§ **WHAT TO WORK ON**
Please copy out exactly, and only, the lines between the line with "How many differences" and the line with "What is the large shape?", both included. Pictures are to be omitted.

§ **DATASET RECORDS**
<<<<

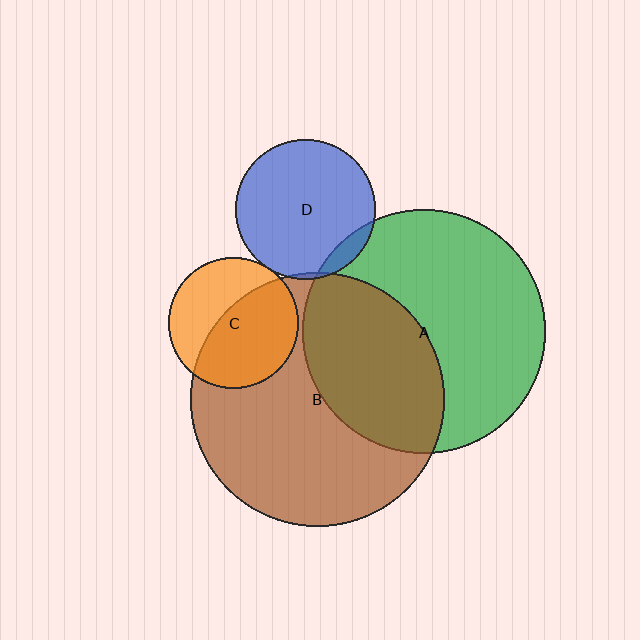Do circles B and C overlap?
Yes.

>>>>
<<<<

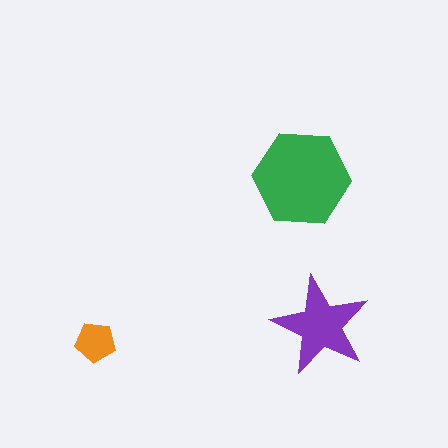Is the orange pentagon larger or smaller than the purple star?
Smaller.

>>>>
<<<<

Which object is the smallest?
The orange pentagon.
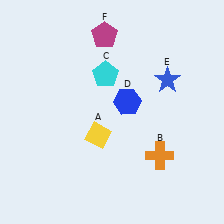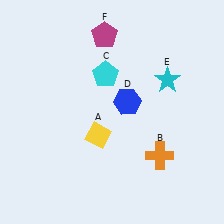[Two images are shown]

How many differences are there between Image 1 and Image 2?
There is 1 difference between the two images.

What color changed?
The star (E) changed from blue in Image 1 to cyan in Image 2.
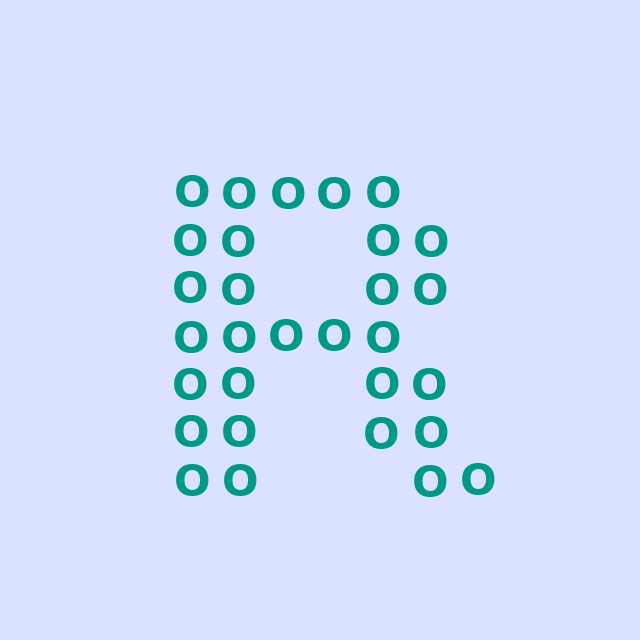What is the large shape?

>>>>

§ **FINISHED TASK**
How many differences are there between Image 1 and Image 2?
There is 1 difference between the two images.

What color changed?
The star (E) changed from blue in Image 1 to cyan in Image 2.
What is the large shape?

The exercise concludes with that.